## THE REQUEST
Transcribe all of the material exactly, except for its pictures.

## DATASET ENTRIES

** Begin **

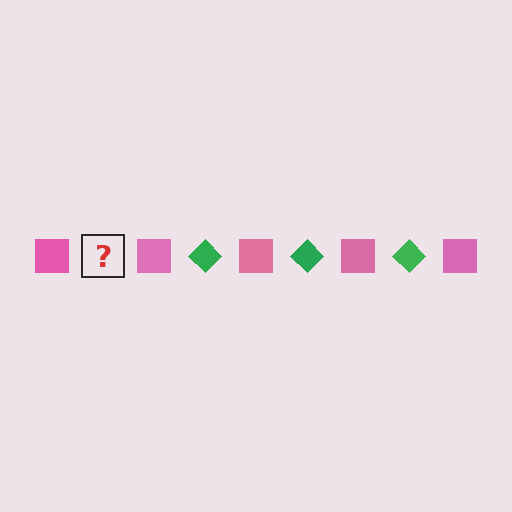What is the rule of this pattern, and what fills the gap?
The rule is that the pattern alternates between pink square and green diamond. The gap should be filled with a green diamond.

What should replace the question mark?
The question mark should be replaced with a green diamond.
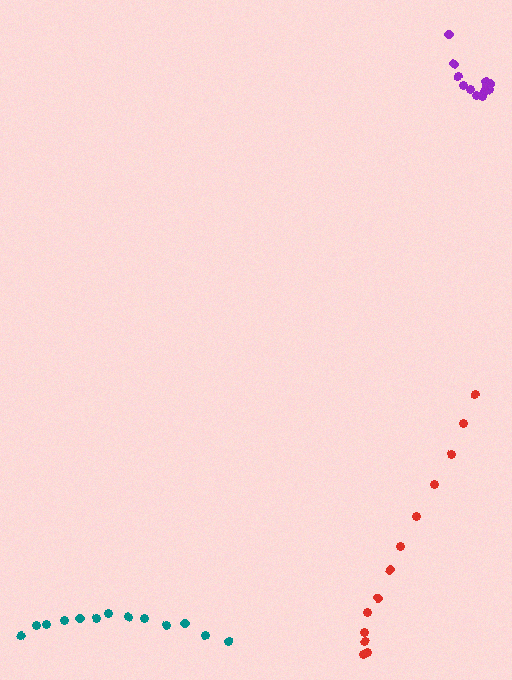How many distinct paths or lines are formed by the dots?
There are 3 distinct paths.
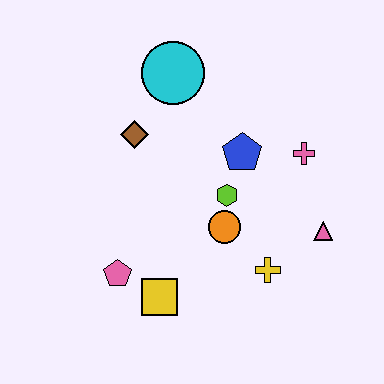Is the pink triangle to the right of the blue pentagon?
Yes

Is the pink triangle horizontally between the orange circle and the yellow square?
No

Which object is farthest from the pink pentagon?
The pink cross is farthest from the pink pentagon.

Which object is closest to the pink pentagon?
The yellow square is closest to the pink pentagon.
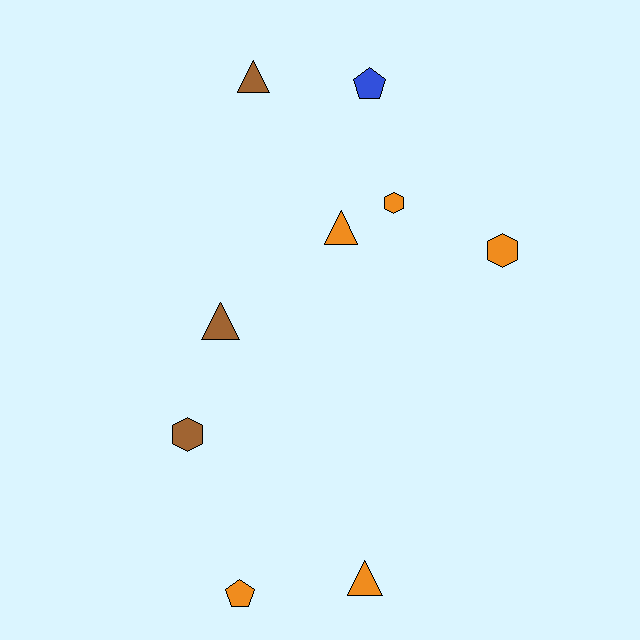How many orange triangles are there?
There are 2 orange triangles.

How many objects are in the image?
There are 9 objects.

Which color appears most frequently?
Orange, with 5 objects.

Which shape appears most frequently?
Triangle, with 4 objects.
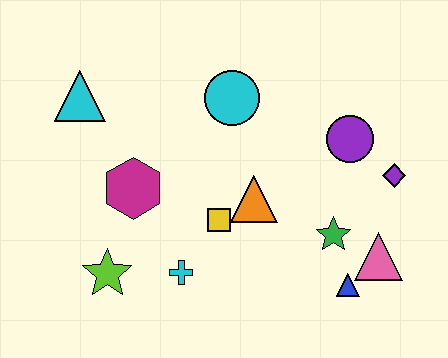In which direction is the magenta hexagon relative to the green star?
The magenta hexagon is to the left of the green star.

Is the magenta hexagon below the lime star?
No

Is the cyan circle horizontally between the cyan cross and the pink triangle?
Yes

** End **

## TASK RESPONSE
What is the rule of this pattern, and what fills the gap?
The rule is that the pattern alternates between pink square and green diamond. The gap should be filled with a green diamond.

What should replace the question mark?
The question mark should be replaced with a green diamond.
How many distinct paths or lines are formed by the dots?
There are 3 distinct paths.
Is the pink triangle to the right of the blue pentagon?
Yes

Is the pink triangle horizontally between the orange circle and the yellow square?
No

Which object is farthest from the pink pentagon?
The pink cross is farthest from the pink pentagon.

Which object is closest to the pink pentagon?
The yellow square is closest to the pink pentagon.
How many orange triangles are there?
There are 2 orange triangles.

How many objects are in the image?
There are 9 objects.

Which color appears most frequently?
Orange, with 5 objects.

Which shape appears most frequently?
Triangle, with 4 objects.
In which direction is the magenta hexagon relative to the green star?
The magenta hexagon is to the left of the green star.

Is the magenta hexagon below the lime star?
No

Is the cyan circle horizontally between the cyan cross and the pink triangle?
Yes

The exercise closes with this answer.